───── Given data ─────
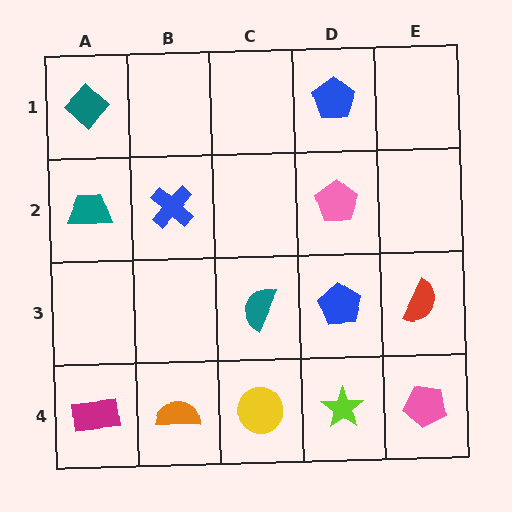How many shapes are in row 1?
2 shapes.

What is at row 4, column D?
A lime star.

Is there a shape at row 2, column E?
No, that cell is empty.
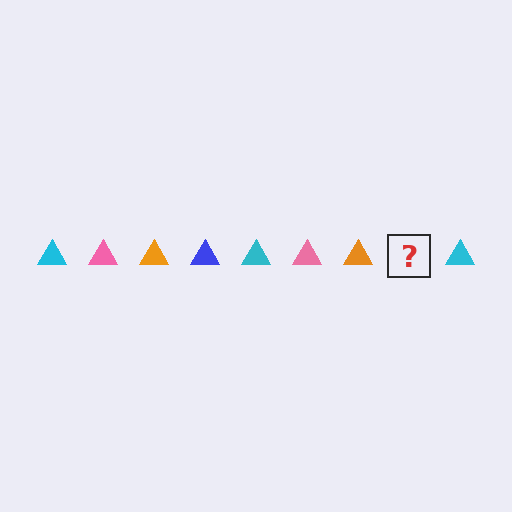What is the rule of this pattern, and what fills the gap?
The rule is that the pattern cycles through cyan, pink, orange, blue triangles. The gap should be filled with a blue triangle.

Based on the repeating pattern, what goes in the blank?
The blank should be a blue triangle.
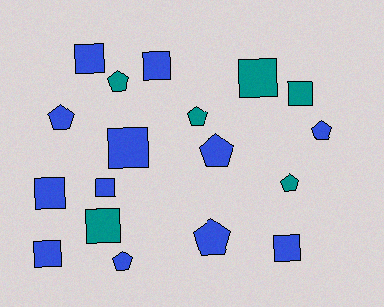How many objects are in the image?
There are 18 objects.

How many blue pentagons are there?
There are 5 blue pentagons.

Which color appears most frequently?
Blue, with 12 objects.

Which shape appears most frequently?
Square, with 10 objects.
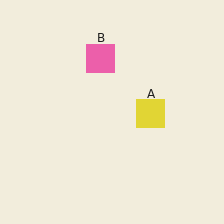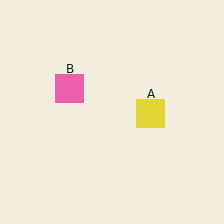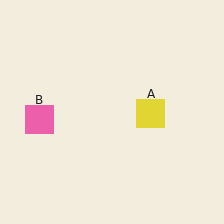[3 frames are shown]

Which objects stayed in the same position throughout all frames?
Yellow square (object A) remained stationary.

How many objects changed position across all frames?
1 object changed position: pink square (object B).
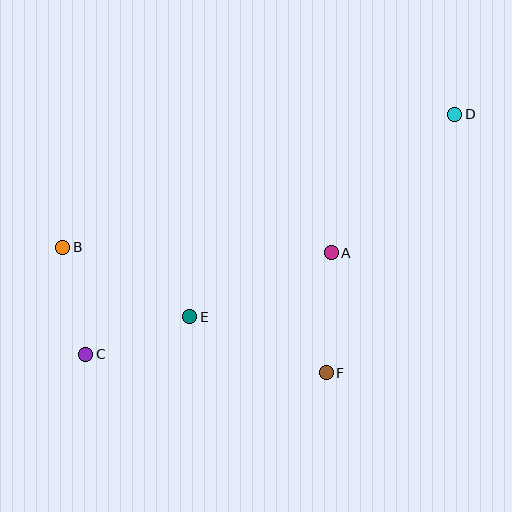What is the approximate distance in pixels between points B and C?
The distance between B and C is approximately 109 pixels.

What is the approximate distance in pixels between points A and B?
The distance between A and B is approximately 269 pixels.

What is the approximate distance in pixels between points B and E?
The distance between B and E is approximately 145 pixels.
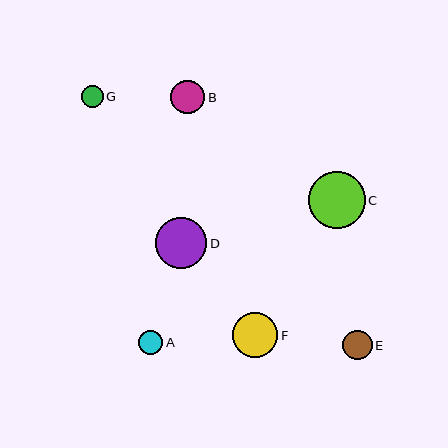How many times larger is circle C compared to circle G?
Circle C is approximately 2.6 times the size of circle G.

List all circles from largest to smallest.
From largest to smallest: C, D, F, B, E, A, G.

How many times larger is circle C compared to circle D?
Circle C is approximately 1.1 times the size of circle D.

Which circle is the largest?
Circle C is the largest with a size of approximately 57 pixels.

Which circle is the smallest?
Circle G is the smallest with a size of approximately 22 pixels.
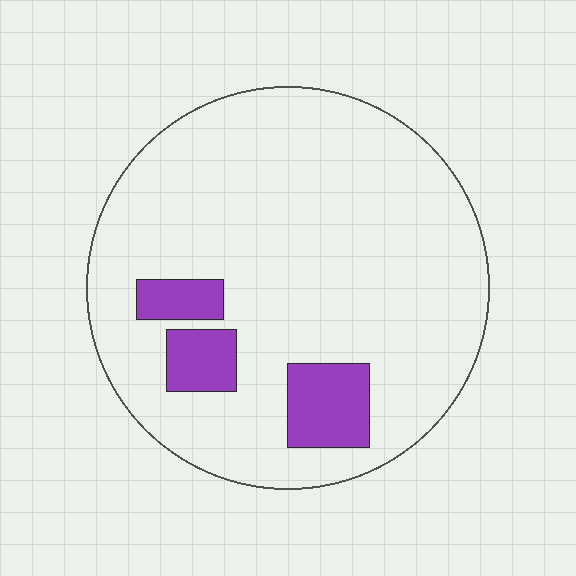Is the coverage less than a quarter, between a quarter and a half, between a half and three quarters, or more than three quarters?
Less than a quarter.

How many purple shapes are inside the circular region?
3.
─────
Repeat the full listing above exactly, with no pictures in the copy.

- **Exercise result**:
How many shapes are in row 1?
2 shapes.

What is at row 4, column D?
A lime star.

Is there a shape at row 2, column E?
No, that cell is empty.
What is the rule of this pattern, and what fills the gap?
The rule is that the pattern cycles through cyan, pink, orange, blue triangles. The gap should be filled with a blue triangle.

Based on the repeating pattern, what goes in the blank?
The blank should be a blue triangle.
How many objects are in the image?
There are 18 objects.

How many blue pentagons are there?
There are 5 blue pentagons.

Which color appears most frequently?
Blue, with 12 objects.

Which shape appears most frequently?
Square, with 10 objects.
[3 frames are shown]

Which objects stayed in the same position throughout all frames?
Yellow square (object A) remained stationary.

How many objects changed position across all frames?
1 object changed position: pink square (object B).
What is the approximate distance in pixels between points B and C?
The distance between B and C is approximately 109 pixels.

What is the approximate distance in pixels between points A and B?
The distance between A and B is approximately 269 pixels.

What is the approximate distance in pixels between points B and E?
The distance between B and E is approximately 145 pixels.
How many times larger is circle C compared to circle G?
Circle C is approximately 2.6 times the size of circle G.

List all circles from largest to smallest.
From largest to smallest: C, D, F, B, E, A, G.

How many times larger is circle C compared to circle D?
Circle C is approximately 1.1 times the size of circle D.

Which circle is the largest?
Circle C is the largest with a size of approximately 57 pixels.

Which circle is the smallest?
Circle G is the smallest with a size of approximately 22 pixels.
Is the coverage less than a quarter, between a quarter and a half, between a half and three quarters, or more than three quarters?
Less than a quarter.

How many purple shapes are inside the circular region?
3.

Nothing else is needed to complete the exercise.